— BEGIN Material to process —

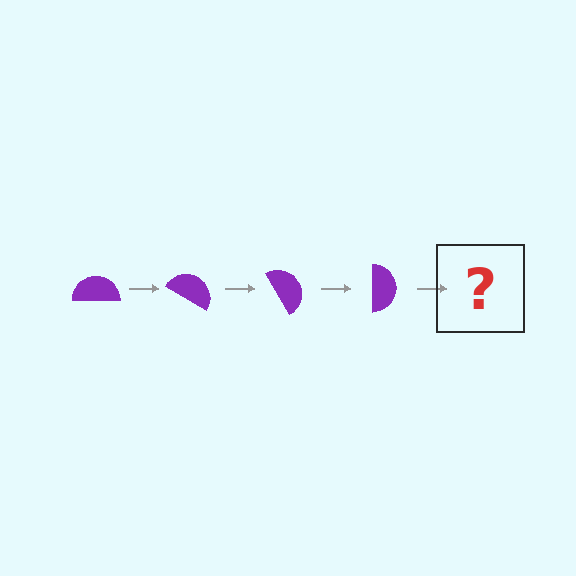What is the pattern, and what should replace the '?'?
The pattern is that the semicircle rotates 30 degrees clockwise each step. The '?' should be a purple semicircle rotated 120 degrees clockwise.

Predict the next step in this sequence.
The next step is a purple semicircle rotated 120 degrees clockwise.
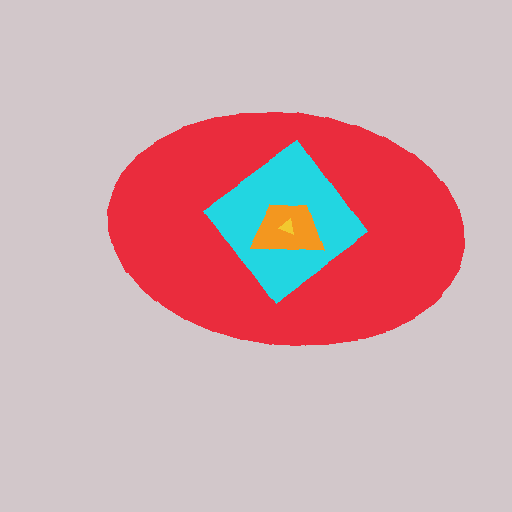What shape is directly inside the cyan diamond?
The orange trapezoid.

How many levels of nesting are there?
4.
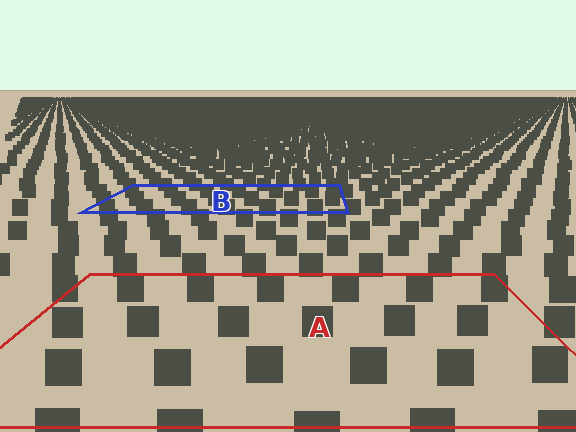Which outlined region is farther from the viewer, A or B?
Region B is farther from the viewer — the texture elements inside it appear smaller and more densely packed.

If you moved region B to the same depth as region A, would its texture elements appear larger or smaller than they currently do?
They would appear larger. At a closer depth, the same texture elements are projected at a bigger on-screen size.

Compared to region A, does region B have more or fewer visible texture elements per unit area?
Region B has more texture elements per unit area — they are packed more densely because it is farther away.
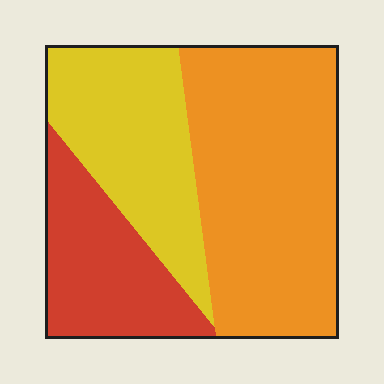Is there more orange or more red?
Orange.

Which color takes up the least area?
Red, at roughly 25%.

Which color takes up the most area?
Orange, at roughly 50%.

— END Material to process —

Reproduce only the lines from the line containing "Which color takes up the least area?" to the last line of the material above, both of those lines included.

Which color takes up the least area?
Red, at roughly 25%.

Which color takes up the most area?
Orange, at roughly 50%.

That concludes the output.